:: GIVEN REQUEST ::
Write out, word for word, the stretch of lines beginning at the one with "What shapes are layered on top of each other?" and ending at the one with "Which labeled shape", omitting the images.

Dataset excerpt
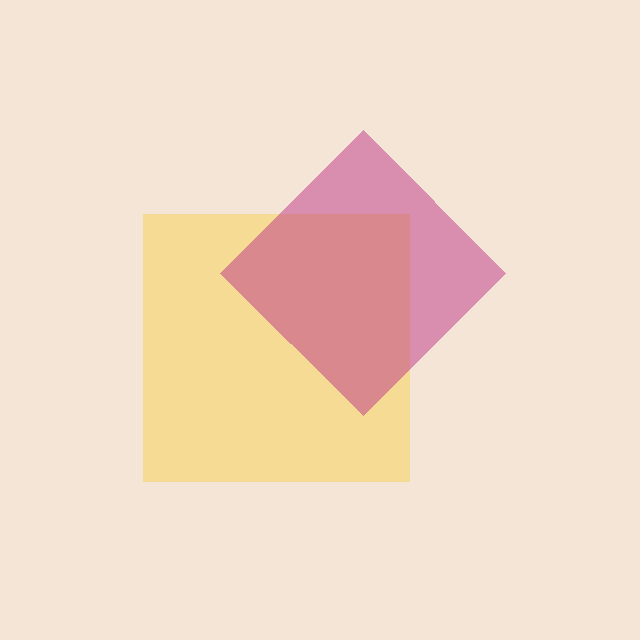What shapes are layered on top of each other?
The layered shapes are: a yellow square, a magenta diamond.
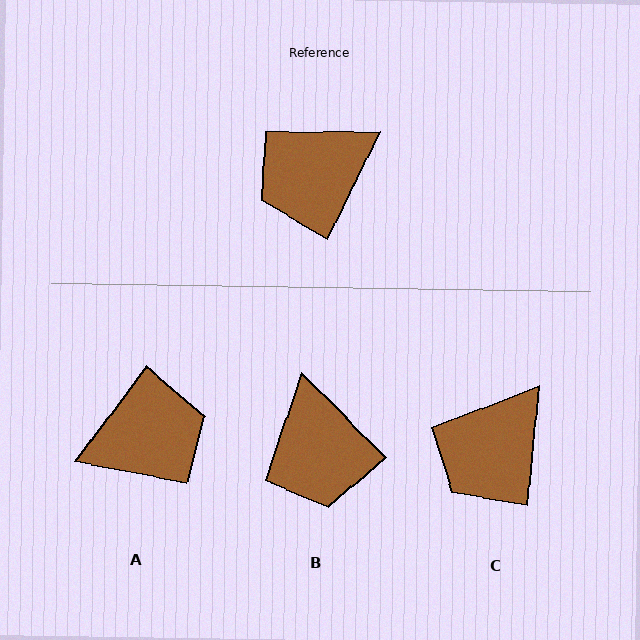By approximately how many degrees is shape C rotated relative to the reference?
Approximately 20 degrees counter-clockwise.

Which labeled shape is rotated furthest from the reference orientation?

==

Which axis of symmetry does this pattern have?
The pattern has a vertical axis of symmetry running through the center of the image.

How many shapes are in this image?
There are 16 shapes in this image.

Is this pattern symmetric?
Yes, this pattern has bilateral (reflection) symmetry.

:: SOLUTION FOR THIS TASK ::
What shapes are layered on top of each other?
The layered shapes are: a yellow square, a magenta diamond.
By approximately how many degrees is shape C rotated relative to the reference?
Approximately 20 degrees counter-clockwise.

Which labeled shape is rotated furthest from the reference orientation?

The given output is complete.